#### Exercise materials ####

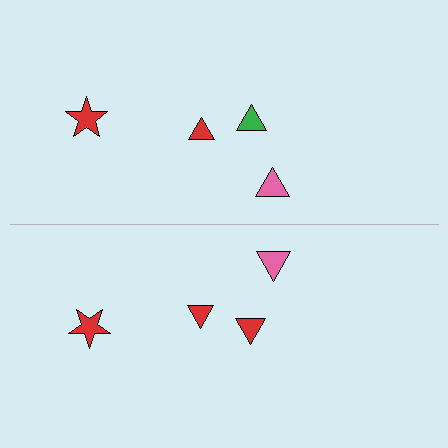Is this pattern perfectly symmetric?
No, the pattern is not perfectly symmetric. The red triangle on the bottom side breaks the symmetry — its mirror counterpart is green.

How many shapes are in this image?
There are 8 shapes in this image.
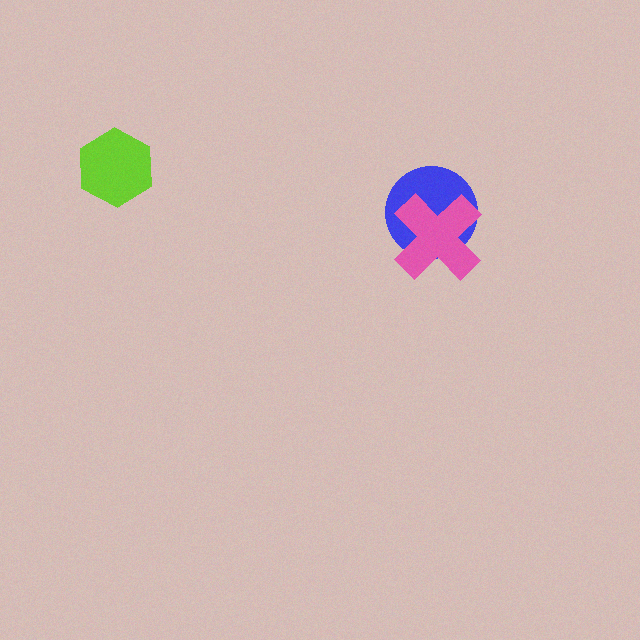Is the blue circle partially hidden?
Yes, it is partially covered by another shape.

####

**Stated task**. Repeat the records in full, exactly as they appear, without the pictures.

**Correct answer**.
Is this pattern perfectly symmetric?
No, the pattern is not perfectly symmetric. The red triangle on the bottom side breaks the symmetry — its mirror counterpart is green.

How many shapes are in this image?
There are 8 shapes in this image.
Is the blue circle partially hidden?
Yes, it is partially covered by another shape.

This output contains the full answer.